Copy out the whole listing exactly as written, leaving the pictures behind.

-- begin The input --

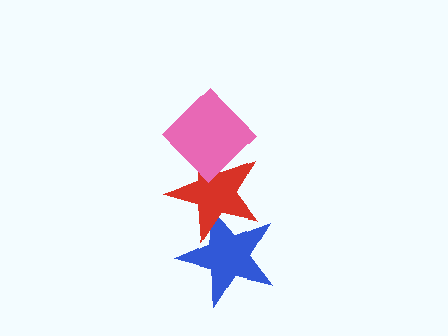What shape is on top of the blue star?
The red star is on top of the blue star.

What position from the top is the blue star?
The blue star is 3rd from the top.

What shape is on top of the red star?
The pink diamond is on top of the red star.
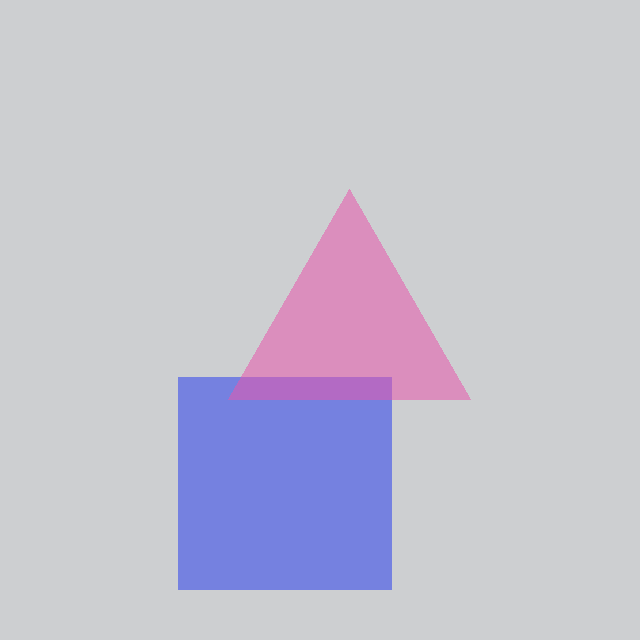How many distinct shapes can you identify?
There are 2 distinct shapes: a blue square, a pink triangle.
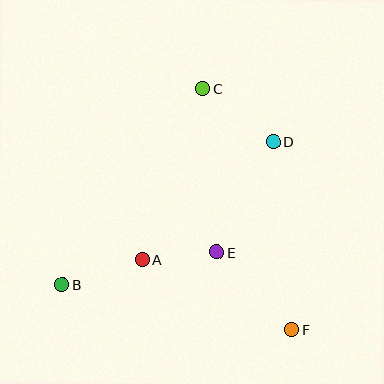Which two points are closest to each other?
Points A and E are closest to each other.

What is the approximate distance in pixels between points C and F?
The distance between C and F is approximately 256 pixels.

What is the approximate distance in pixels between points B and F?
The distance between B and F is approximately 233 pixels.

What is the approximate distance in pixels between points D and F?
The distance between D and F is approximately 189 pixels.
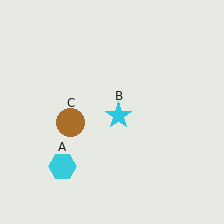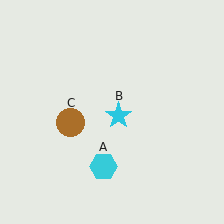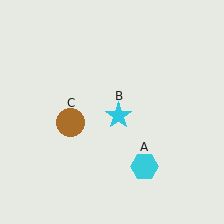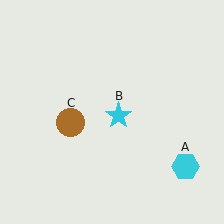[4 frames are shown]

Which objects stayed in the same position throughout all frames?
Cyan star (object B) and brown circle (object C) remained stationary.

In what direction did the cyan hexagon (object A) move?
The cyan hexagon (object A) moved right.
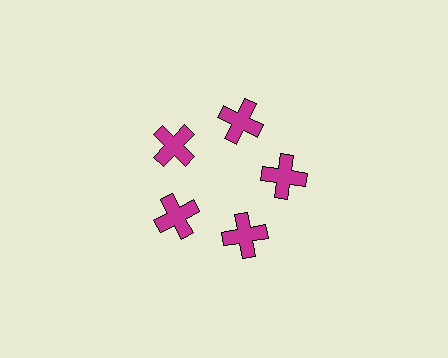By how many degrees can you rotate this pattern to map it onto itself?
The pattern maps onto itself every 72 degrees of rotation.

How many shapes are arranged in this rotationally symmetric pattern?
There are 5 shapes, arranged in 5 groups of 1.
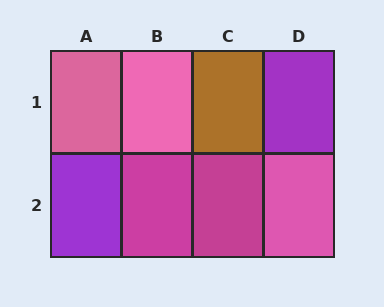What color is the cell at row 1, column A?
Pink.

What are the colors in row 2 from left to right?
Purple, magenta, magenta, pink.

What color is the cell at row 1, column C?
Brown.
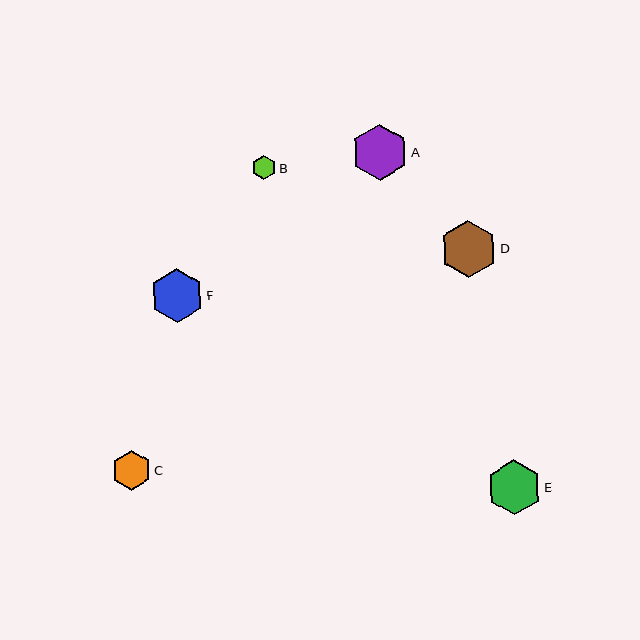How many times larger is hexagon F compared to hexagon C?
Hexagon F is approximately 1.3 times the size of hexagon C.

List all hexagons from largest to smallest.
From largest to smallest: D, A, E, F, C, B.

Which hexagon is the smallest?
Hexagon B is the smallest with a size of approximately 24 pixels.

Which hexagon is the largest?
Hexagon D is the largest with a size of approximately 57 pixels.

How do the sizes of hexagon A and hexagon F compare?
Hexagon A and hexagon F are approximately the same size.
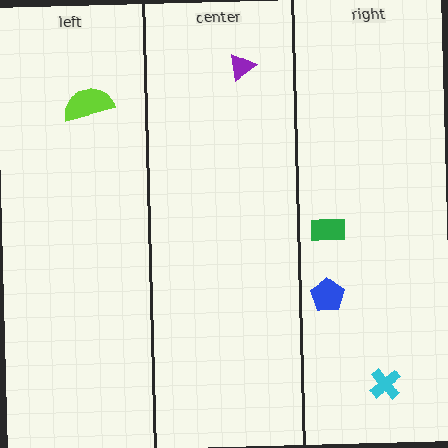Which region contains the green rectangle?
The right region.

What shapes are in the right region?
The green rectangle, the blue pentagon, the cyan cross.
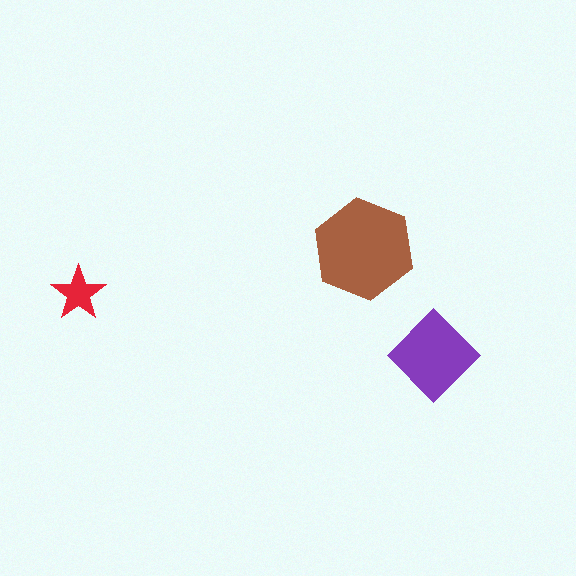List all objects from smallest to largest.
The red star, the purple diamond, the brown hexagon.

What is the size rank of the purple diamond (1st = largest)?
2nd.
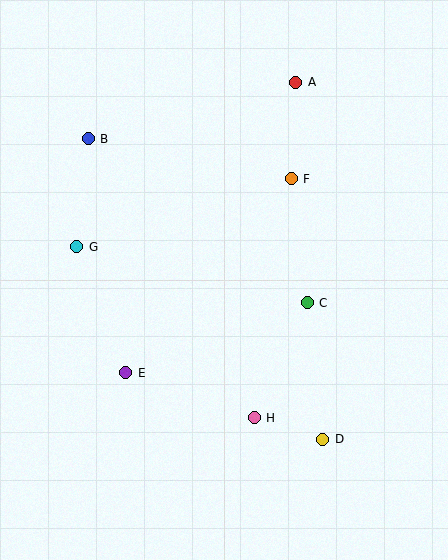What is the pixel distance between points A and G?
The distance between A and G is 274 pixels.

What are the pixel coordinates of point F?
Point F is at (291, 179).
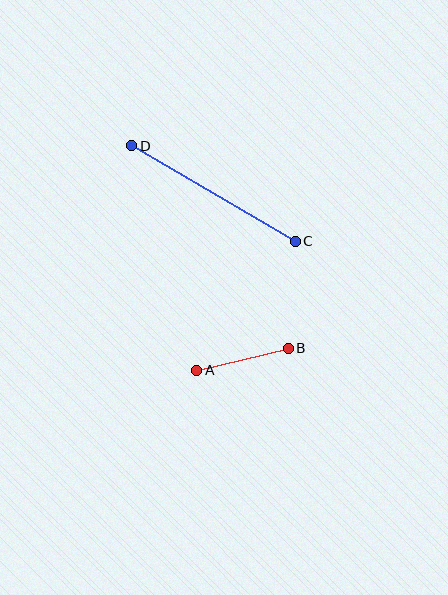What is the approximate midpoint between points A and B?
The midpoint is at approximately (243, 359) pixels.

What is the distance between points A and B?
The distance is approximately 94 pixels.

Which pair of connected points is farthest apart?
Points C and D are farthest apart.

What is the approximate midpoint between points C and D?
The midpoint is at approximately (214, 194) pixels.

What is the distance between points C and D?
The distance is approximately 189 pixels.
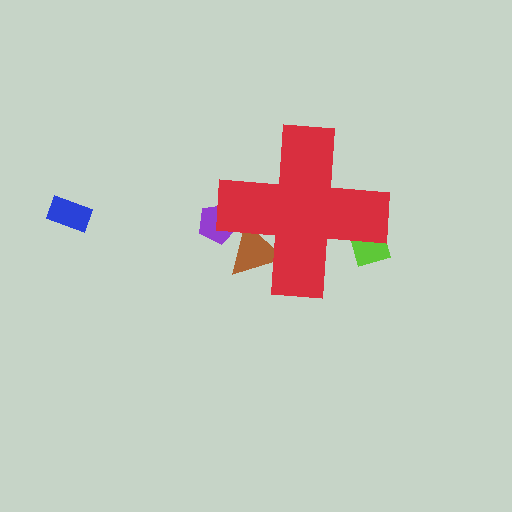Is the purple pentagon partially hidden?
Yes, the purple pentagon is partially hidden behind the red cross.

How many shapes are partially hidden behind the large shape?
3 shapes are partially hidden.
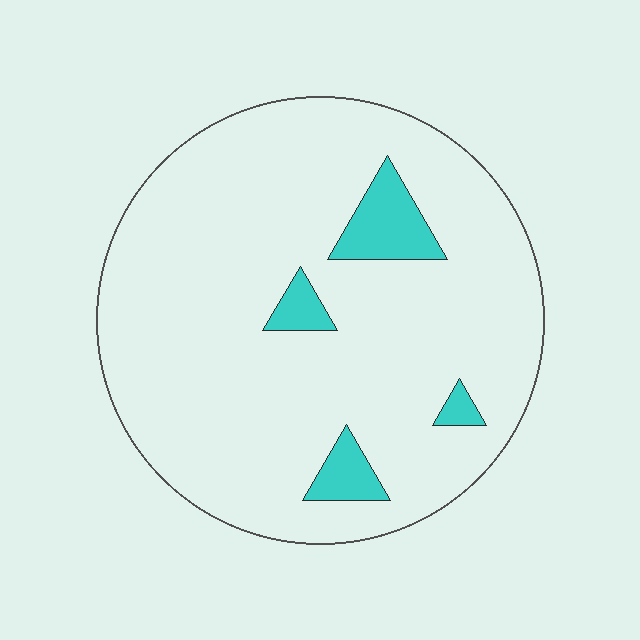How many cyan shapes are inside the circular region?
4.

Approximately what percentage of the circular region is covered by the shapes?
Approximately 10%.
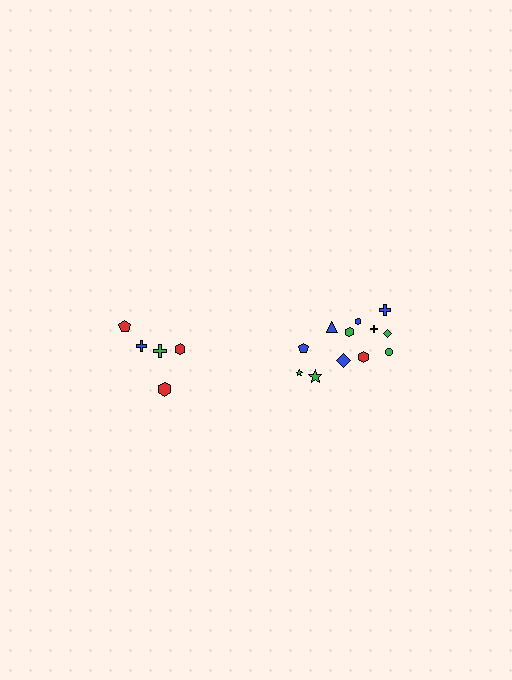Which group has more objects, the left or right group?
The right group.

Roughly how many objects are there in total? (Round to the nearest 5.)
Roughly 15 objects in total.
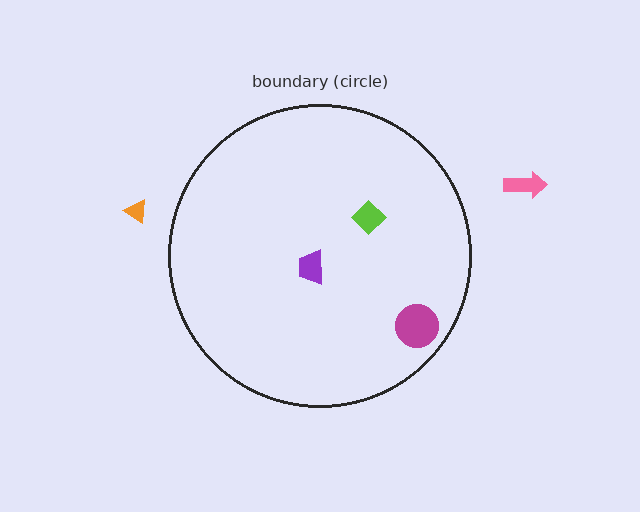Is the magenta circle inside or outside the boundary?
Inside.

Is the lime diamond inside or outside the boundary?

-- end The input --

# Right answer
What shape is on top of the blue star?
The red star is on top of the blue star.

What position from the top is the blue star?
The blue star is 3rd from the top.

What shape is on top of the red star?
The pink diamond is on top of the red star.
How many distinct shapes can you identify?
There are 2 distinct shapes: a blue square, a pink triangle.
Which two points are closest to each other?
Points A and E are closest to each other.

What is the approximate distance in pixels between points C and F?
The distance between C and F is approximately 256 pixels.

What is the approximate distance in pixels between points B and F?
The distance between B and F is approximately 233 pixels.

What is the approximate distance in pixels between points D and F?
The distance between D and F is approximately 189 pixels.
[4 frames are shown]

Which objects stayed in the same position throughout all frames?
Cyan star (object B) and brown circle (object C) remained stationary.

In what direction did the cyan hexagon (object A) move?
The cyan hexagon (object A) moved right.
By how many degrees can you rotate this pattern to map it onto itself?
The pattern maps onto itself every 72 degrees of rotation.

How many shapes are arranged in this rotationally symmetric pattern?
There are 5 shapes, arranged in 5 groups of 1.
What color is the cell at row 1, column A?
Pink.

What are the colors in row 2 from left to right?
Purple, magenta, magenta, pink.

What color is the cell at row 1, column C?
Brown.
How many times larger is hexagon F compared to hexagon C?
Hexagon F is approximately 1.3 times the size of hexagon C.

List all hexagons from largest to smallest.
From largest to smallest: D, A, E, F, C, B.

Which hexagon is the smallest?
Hexagon B is the smallest with a size of approximately 24 pixels.

Which hexagon is the largest?
Hexagon D is the largest with a size of approximately 57 pixels.

How do the sizes of hexagon A and hexagon F compare?
Hexagon A and hexagon F are approximately the same size.
Which region contains the green rectangle?
The right region.

What shapes are in the right region?
The green rectangle, the blue pentagon, the cyan cross.
List all objects from smallest to largest.
The red star, the purple diamond, the brown hexagon.

What is the size rank of the purple diamond (1st = largest)?
2nd.
What is the pixel distance between points A and G?
The distance between A and G is 274 pixels.

What are the pixel coordinates of point F?
Point F is at (291, 179).
What is the approximate midpoint between points A and B?
The midpoint is at approximately (243, 359) pixels.

What is the distance between points A and B?
The distance is approximately 94 pixels.

Which pair of connected points is farthest apart?
Points C and D are farthest apart.

What is the approximate midpoint between points C and D?
The midpoint is at approximately (214, 194) pixels.

What is the distance between points C and D?
The distance is approximately 189 pixels.
Is the purple pentagon partially hidden?
Yes, the purple pentagon is partially hidden behind the red cross.

How many shapes are partially hidden behind the large shape?
3 shapes are partially hidden.
How many cyan shapes are inside the circular region?
4.

Approximately what percentage of the circular region is covered by the shapes?
Approximately 10%.
Which group has more objects, the left or right group?
The right group.

Roughly how many objects are there in total? (Round to the nearest 5.)
Roughly 15 objects in total.
Is the magenta circle inside or outside the boundary?
Inside.

Is the lime diamond inside or outside the boundary?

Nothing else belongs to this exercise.